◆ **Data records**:

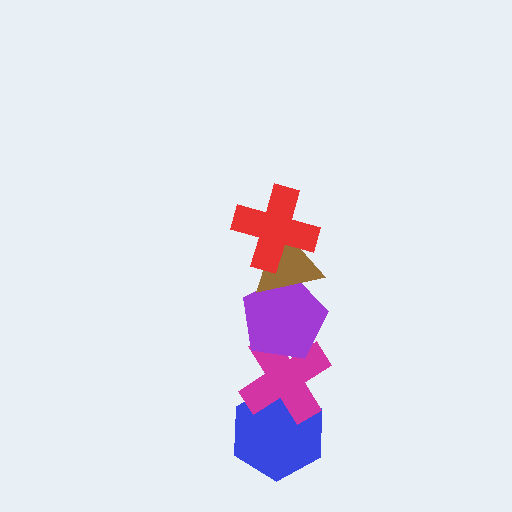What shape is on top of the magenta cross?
The purple pentagon is on top of the magenta cross.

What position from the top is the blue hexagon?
The blue hexagon is 5th from the top.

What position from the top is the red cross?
The red cross is 1st from the top.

◆ **PROMPT**: Restate the entire listing word for word, excluding pictures.

◆ **ANSWER TO THIS TASK**:
What shape is on top of the magenta cross?
The purple pentagon is on top of the magenta cross.

What position from the top is the blue hexagon?
The blue hexagon is 5th from the top.

What position from the top is the red cross?
The red cross is 1st from the top.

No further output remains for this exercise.